What this task involves | Render every entry exactly as it appears.

[START Records for this task]

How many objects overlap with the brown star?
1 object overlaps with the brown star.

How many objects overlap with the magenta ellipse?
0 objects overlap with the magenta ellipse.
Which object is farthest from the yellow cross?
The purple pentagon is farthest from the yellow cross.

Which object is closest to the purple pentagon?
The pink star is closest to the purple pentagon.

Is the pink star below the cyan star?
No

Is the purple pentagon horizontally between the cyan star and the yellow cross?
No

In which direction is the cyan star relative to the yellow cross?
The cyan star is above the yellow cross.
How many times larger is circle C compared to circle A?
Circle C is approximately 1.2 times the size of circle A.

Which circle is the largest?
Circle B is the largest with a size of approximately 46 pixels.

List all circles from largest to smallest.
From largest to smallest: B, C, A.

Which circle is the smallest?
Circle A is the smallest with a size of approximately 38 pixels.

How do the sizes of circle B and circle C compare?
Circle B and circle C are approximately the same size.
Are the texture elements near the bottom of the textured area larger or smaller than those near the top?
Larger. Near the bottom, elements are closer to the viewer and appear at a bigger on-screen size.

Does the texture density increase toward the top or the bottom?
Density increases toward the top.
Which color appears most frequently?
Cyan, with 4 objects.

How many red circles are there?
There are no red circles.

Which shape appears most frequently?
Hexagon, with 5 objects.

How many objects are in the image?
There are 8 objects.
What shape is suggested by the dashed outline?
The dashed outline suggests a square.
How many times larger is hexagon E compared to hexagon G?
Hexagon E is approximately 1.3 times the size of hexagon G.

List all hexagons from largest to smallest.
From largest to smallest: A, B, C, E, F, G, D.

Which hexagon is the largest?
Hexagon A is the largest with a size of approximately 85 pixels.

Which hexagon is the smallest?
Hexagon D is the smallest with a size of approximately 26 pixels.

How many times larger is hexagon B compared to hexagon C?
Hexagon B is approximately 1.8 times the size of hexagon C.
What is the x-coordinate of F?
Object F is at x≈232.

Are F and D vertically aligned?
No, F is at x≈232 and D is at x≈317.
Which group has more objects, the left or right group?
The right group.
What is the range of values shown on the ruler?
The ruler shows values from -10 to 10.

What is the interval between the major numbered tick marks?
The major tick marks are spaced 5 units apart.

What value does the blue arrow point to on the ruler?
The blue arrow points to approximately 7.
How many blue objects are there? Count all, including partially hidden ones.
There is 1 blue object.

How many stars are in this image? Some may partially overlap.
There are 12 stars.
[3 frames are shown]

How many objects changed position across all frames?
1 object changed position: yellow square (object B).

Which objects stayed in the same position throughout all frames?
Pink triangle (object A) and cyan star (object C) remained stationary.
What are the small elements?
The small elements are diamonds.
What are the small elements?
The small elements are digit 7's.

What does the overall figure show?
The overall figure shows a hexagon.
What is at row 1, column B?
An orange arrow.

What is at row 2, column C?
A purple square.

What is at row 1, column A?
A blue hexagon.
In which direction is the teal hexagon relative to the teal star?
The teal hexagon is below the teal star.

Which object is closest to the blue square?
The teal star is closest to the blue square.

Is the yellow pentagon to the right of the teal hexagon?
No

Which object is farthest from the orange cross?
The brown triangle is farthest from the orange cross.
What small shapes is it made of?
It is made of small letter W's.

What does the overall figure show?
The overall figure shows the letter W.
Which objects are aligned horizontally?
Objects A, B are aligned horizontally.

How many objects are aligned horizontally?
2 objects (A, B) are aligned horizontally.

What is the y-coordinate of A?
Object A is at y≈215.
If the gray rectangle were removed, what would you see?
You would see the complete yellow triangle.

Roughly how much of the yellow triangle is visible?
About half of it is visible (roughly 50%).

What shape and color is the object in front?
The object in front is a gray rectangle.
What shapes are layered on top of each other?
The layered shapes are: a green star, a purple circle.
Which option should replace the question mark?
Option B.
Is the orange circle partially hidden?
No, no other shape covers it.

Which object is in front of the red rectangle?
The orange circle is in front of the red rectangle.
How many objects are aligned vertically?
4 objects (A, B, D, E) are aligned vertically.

[END Records for this task]

Exercise response |
How many objects overlap with the brown star?
1 object overlaps with the brown star.

How many objects overlap with the magenta ellipse?
0 objects overlap with the magenta ellipse.
Which object is farthest from the yellow cross?
The purple pentagon is farthest from the yellow cross.

Which object is closest to the purple pentagon?
The pink star is closest to the purple pentagon.

Is the pink star below the cyan star?
No

Is the purple pentagon horizontally between the cyan star and the yellow cross?
No

In which direction is the cyan star relative to the yellow cross?
The cyan star is above the yellow cross.
How many times larger is circle C compared to circle A?
Circle C is approximately 1.2 times the size of circle A.

Which circle is the largest?
Circle B is the largest with a size of approximately 46 pixels.

List all circles from largest to smallest.
From largest to smallest: B, C, A.

Which circle is the smallest?
Circle A is the smallest with a size of approximately 38 pixels.

How do the sizes of circle B and circle C compare?
Circle B and circle C are approximately the same size.
Are the texture elements near the bottom of the textured area larger or smaller than those near the top?
Larger. Near the bottom, elements are closer to the viewer and appear at a bigger on-screen size.

Does the texture density increase toward the top or the bottom?
Density increases toward the top.
Which color appears most frequently?
Cyan, with 4 objects.

How many red circles are there?
There are no red circles.

Which shape appears most frequently?
Hexagon, with 5 objects.

How many objects are in the image?
There are 8 objects.
What shape is suggested by the dashed outline?
The dashed outline suggests a square.
How many times larger is hexagon E compared to hexagon G?
Hexagon E is approximately 1.3 times the size of hexagon G.

List all hexagons from largest to smallest.
From largest to smallest: A, B, C, E, F, G, D.

Which hexagon is the largest?
Hexagon A is the largest with a size of approximately 85 pixels.

Which hexagon is the smallest?
Hexagon D is the smallest with a size of approximately 26 pixels.

How many times larger is hexagon B compared to hexagon C?
Hexagon B is approximately 1.8 times the size of hexagon C.
What is the x-coordinate of F?
Object F is at x≈232.

Are F and D vertically aligned?
No, F is at x≈232 and D is at x≈317.
Which group has more objects, the left or right group?
The right group.
What is the range of values shown on the ruler?
The ruler shows values from -10 to 10.

What is the interval between the major numbered tick marks?
The major tick marks are spaced 5 units apart.

What value does the blue arrow point to on the ruler?
The blue arrow points to approximately 7.
How many blue objects are there? Count all, including partially hidden ones.
There is 1 blue object.

How many stars are in this image? Some may partially overlap.
There are 12 stars.
[3 frames are shown]

How many objects changed position across all frames?
1 object changed position: yellow square (object B).

Which objects stayed in the same position throughout all frames?
Pink triangle (object A) and cyan star (object C) remained stationary.
What are the small elements?
The small elements are diamonds.
What are the small elements?
The small elements are digit 7's.

What does the overall figure show?
The overall figure shows a hexagon.
What is at row 1, column B?
An orange arrow.

What is at row 2, column C?
A purple square.

What is at row 1, column A?
A blue hexagon.
In which direction is the teal hexagon relative to the teal star?
The teal hexagon is below the teal star.

Which object is closest to the blue square?
The teal star is closest to the blue square.

Is the yellow pentagon to the right of the teal hexagon?
No

Which object is farthest from the orange cross?
The brown triangle is farthest from the orange cross.
What small shapes is it made of?
It is made of small letter W's.

What does the overall figure show?
The overall figure shows the letter W.
Which objects are aligned horizontally?
Objects A, B are aligned horizontally.

How many objects are aligned horizontally?
2 objects (A, B) are aligned horizontally.

What is the y-coordinate of A?
Object A is at y≈215.
If the gray rectangle were removed, what would you see?
You would see the complete yellow triangle.

Roughly how much of the yellow triangle is visible?
About half of it is visible (roughly 50%).

What shape and color is the object in front?
The object in front is a gray rectangle.
What shapes are layered on top of each other?
The layered shapes are: a green star, a purple circle.
Which option should replace the question mark?
Option B.
Is the orange circle partially hidden?
No, no other shape covers it.

Which object is in front of the red rectangle?
The orange circle is in front of the red rectangle.
How many objects are aligned vertically?
4 objects (A, B, D, E) are aligned vertically.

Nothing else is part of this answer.